Your objective:
Restate each line of the listing exactly, without carrying over any pictures.

Stored records:

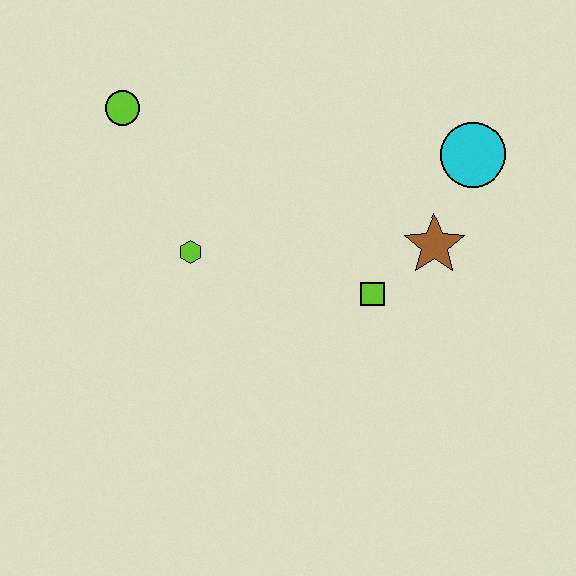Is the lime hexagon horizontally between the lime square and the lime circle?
Yes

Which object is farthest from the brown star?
The lime circle is farthest from the brown star.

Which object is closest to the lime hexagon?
The lime circle is closest to the lime hexagon.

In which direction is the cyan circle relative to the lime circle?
The cyan circle is to the right of the lime circle.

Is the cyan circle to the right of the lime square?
Yes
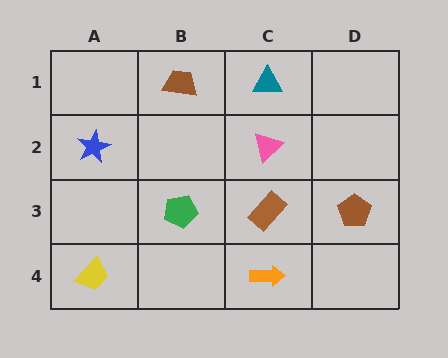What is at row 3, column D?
A brown pentagon.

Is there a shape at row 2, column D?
No, that cell is empty.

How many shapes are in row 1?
2 shapes.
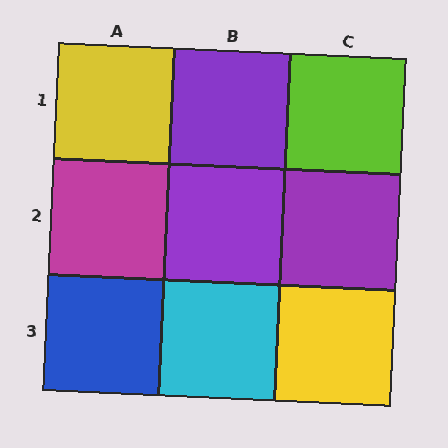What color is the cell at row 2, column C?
Purple.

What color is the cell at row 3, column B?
Cyan.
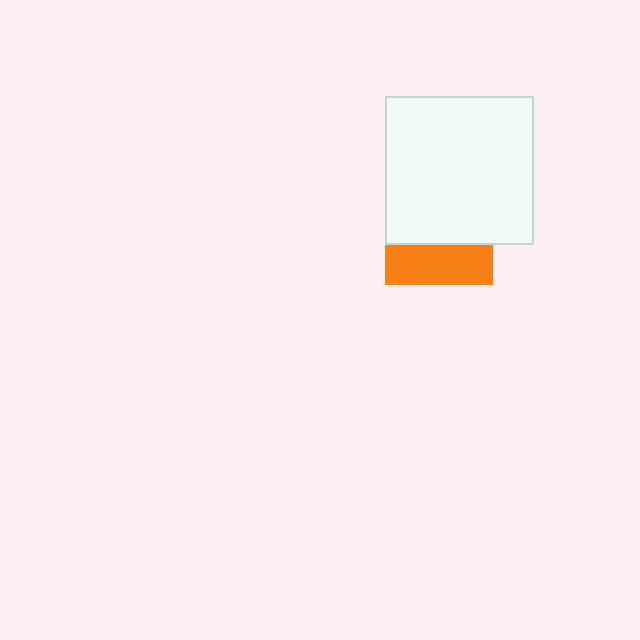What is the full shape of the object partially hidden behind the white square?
The partially hidden object is an orange square.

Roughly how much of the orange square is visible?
A small part of it is visible (roughly 37%).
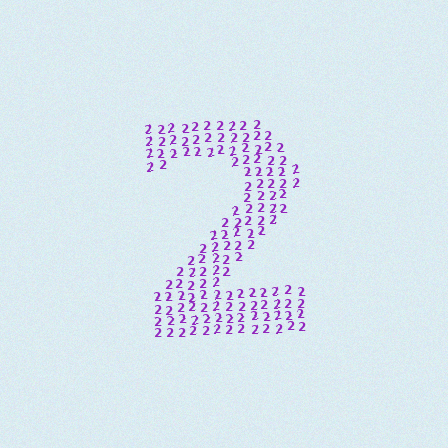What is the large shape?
The large shape is the digit 2.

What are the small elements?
The small elements are digit 2's.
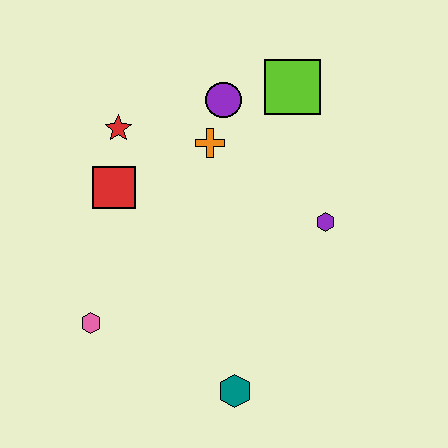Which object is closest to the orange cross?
The purple circle is closest to the orange cross.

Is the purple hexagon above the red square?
No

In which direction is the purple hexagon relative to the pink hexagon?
The purple hexagon is to the right of the pink hexagon.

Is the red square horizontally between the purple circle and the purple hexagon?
No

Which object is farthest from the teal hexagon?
The lime square is farthest from the teal hexagon.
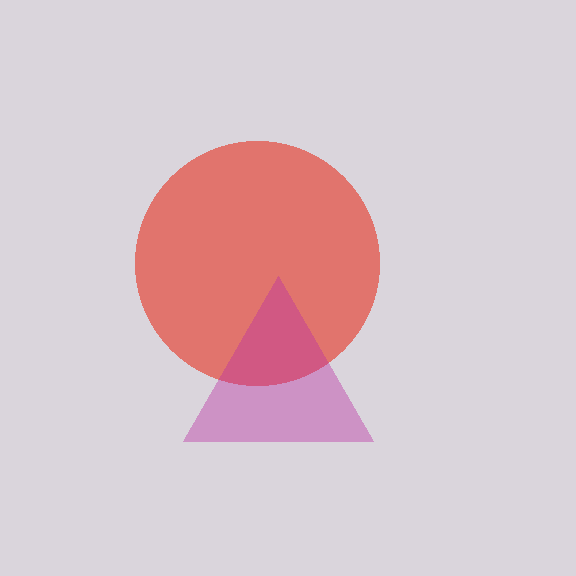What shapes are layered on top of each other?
The layered shapes are: a red circle, a magenta triangle.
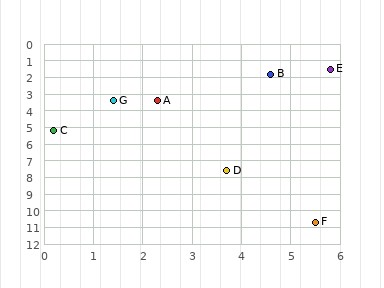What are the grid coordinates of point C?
Point C is at approximately (0.2, 5.2).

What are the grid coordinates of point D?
Point D is at approximately (3.7, 7.6).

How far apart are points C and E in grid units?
Points C and E are about 6.7 grid units apart.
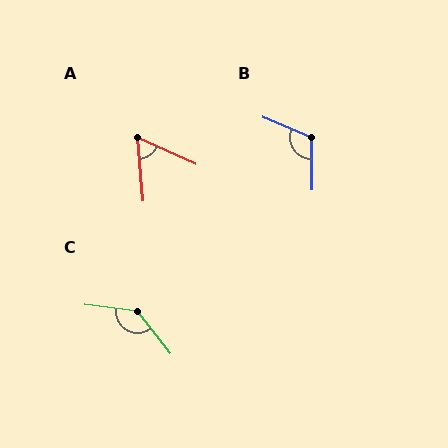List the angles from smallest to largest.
A (60°), B (114°), C (135°).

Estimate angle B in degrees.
Approximately 114 degrees.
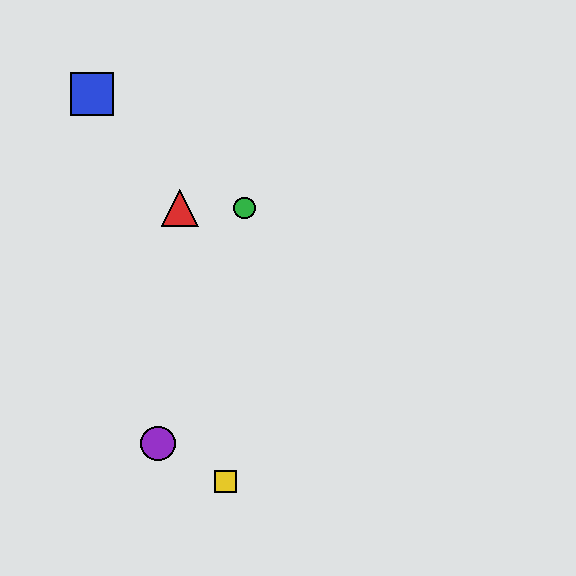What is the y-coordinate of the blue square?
The blue square is at y≈94.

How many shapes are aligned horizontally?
2 shapes (the red triangle, the green circle) are aligned horizontally.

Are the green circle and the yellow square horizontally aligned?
No, the green circle is at y≈208 and the yellow square is at y≈482.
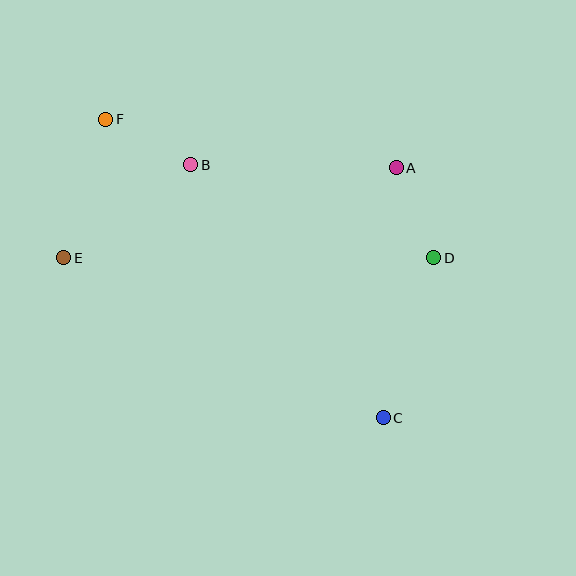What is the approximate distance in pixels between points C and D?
The distance between C and D is approximately 168 pixels.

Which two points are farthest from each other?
Points C and F are farthest from each other.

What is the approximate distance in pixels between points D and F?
The distance between D and F is approximately 356 pixels.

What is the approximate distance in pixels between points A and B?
The distance between A and B is approximately 206 pixels.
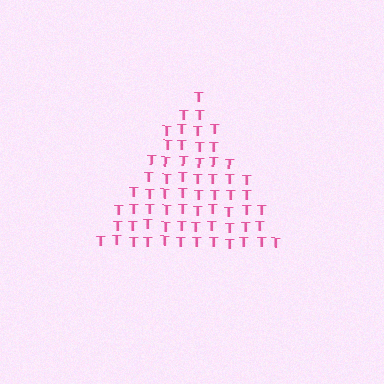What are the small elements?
The small elements are letter T's.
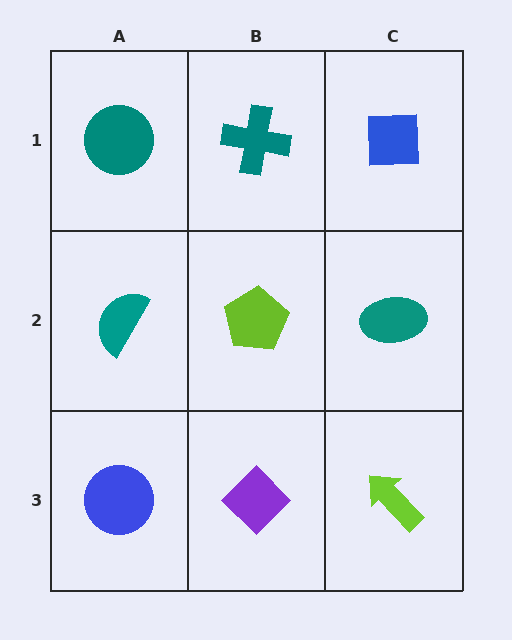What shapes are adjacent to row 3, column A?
A teal semicircle (row 2, column A), a purple diamond (row 3, column B).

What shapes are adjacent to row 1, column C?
A teal ellipse (row 2, column C), a teal cross (row 1, column B).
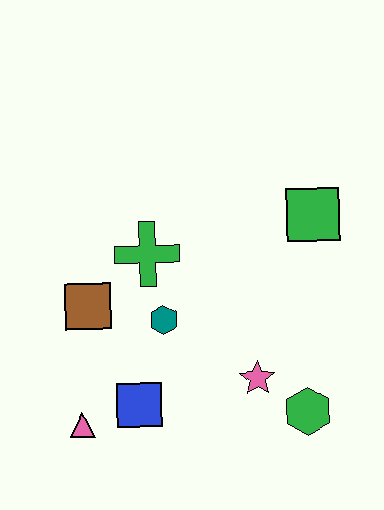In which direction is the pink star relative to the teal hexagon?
The pink star is to the right of the teal hexagon.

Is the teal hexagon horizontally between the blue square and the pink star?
Yes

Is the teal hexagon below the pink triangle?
No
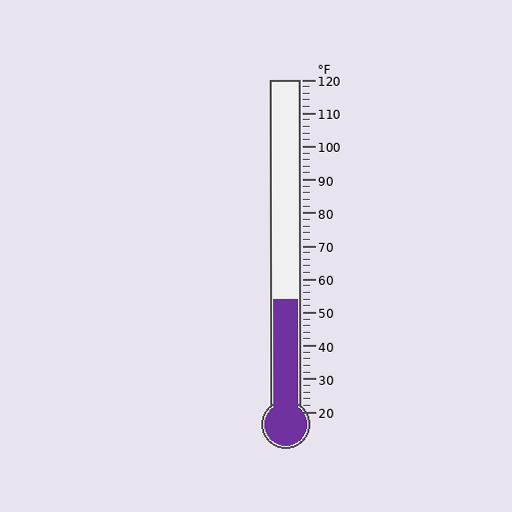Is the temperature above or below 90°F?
The temperature is below 90°F.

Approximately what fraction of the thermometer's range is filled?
The thermometer is filled to approximately 35% of its range.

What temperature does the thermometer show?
The thermometer shows approximately 54°F.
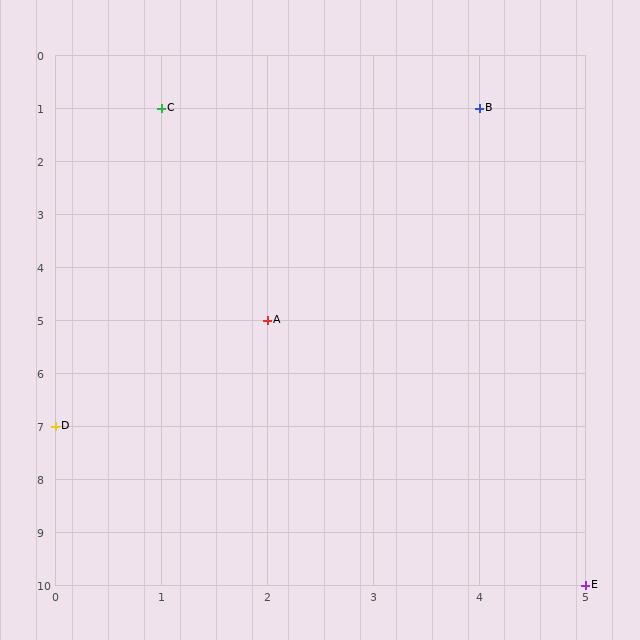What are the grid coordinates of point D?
Point D is at grid coordinates (0, 7).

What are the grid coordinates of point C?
Point C is at grid coordinates (1, 1).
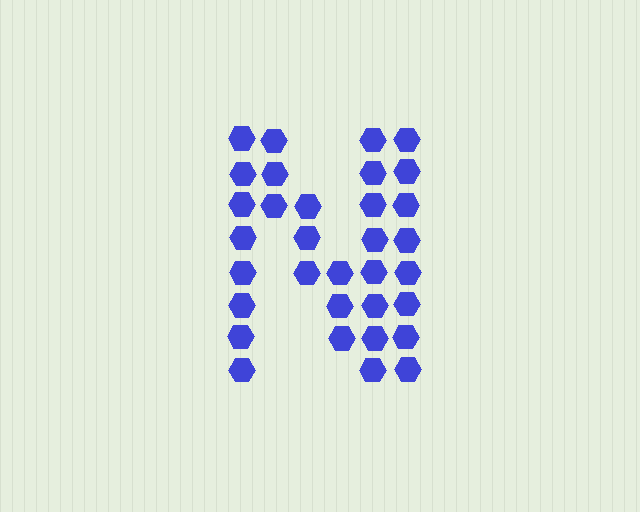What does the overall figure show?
The overall figure shows the letter N.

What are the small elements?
The small elements are hexagons.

Correct output:
Is the lime hexagon horizontally between the lime square and the lime circle?
Yes

Which object is farthest from the brown star?
The lime circle is farthest from the brown star.

Which object is closest to the lime hexagon?
The lime circle is closest to the lime hexagon.

In which direction is the cyan circle relative to the lime circle?
The cyan circle is to the right of the lime circle.

Is the cyan circle to the right of the lime square?
Yes
What is at row 3, column D?
A brown pentagon.

Is there a shape at row 2, column D?
No, that cell is empty.

How many shapes are in row 1?
2 shapes.
What color is the cell at row 2, column C?
Purple.

What color is the cell at row 3, column B?
Cyan.
What is the full shape of the object partially hidden behind the white square?
The partially hidden object is an orange square.

Roughly how much of the orange square is visible?
A small part of it is visible (roughly 37%).
What is the large shape?
The large shape is the digit 2.

What are the small elements?
The small elements are digit 2's.
Which object is closest to the orange cross?
The purple circle is closest to the orange cross.

Is the purple hexagon above the red square?
No

In which direction is the purple hexagon relative to the pink hexagon?
The purple hexagon is to the right of the pink hexagon.

Is the red square horizontally between the purple circle and the purple hexagon?
No

Which object is farthest from the teal hexagon?
The lime square is farthest from the teal hexagon.
What shapes are layered on top of each other?
The layered shapes are: a red circle, a magenta triangle.
What are the grid coordinates of point C?
Point C is at approximately (0.2, 5.2).

What are the grid coordinates of point D?
Point D is at approximately (3.7, 7.6).

How far apart are points C and E in grid units?
Points C and E are about 6.7 grid units apart.
List the angles from smallest to largest.
A (60°), B (114°), C (135°).

Estimate angle B in degrees.
Approximately 114 degrees.
What is the y-coordinate of the blue square?
The blue square is at y≈94.

How many shapes are aligned horizontally?
2 shapes (the red triangle, the green circle) are aligned horizontally.

Are the green circle and the yellow square horizontally aligned?
No, the green circle is at y≈208 and the yellow square is at y≈482.
What is the approximate distance in pixels between points C and D?
The distance between C and D is approximately 168 pixels.

Which two points are farthest from each other?
Points C and F are farthest from each other.

What is the approximate distance in pixels between points D and F?
The distance between D and F is approximately 356 pixels.

What is the approximate distance in pixels between points A and B?
The distance between A and B is approximately 206 pixels.
What are the small elements?
The small elements are letter T's.
What shapes are adjacent to row 3, column A?
A teal semicircle (row 2, column A), a purple diamond (row 3, column B).

What shapes are adjacent to row 1, column C?
A teal ellipse (row 2, column C), a teal cross (row 1, column B).
In which direction is the pink star relative to the teal hexagon?
The pink star is to the right of the teal hexagon.

Is the teal hexagon horizontally between the blue square and the pink star?
Yes

Is the teal hexagon below the pink triangle?
No
Is the temperature above or below 90°F?
The temperature is below 90°F.

Approximately what fraction of the thermometer's range is filled?
The thermometer is filled to approximately 35% of its range.

What temperature does the thermometer show?
The thermometer shows approximately 54°F.
What are the grid coordinates of point D?
Point D is at grid coordinates (0, 7).

What are the grid coordinates of point C?
Point C is at grid coordinates (1, 1).
What does the overall figure show?
The overall figure shows the letter N.

What are the small elements?
The small elements are hexagons.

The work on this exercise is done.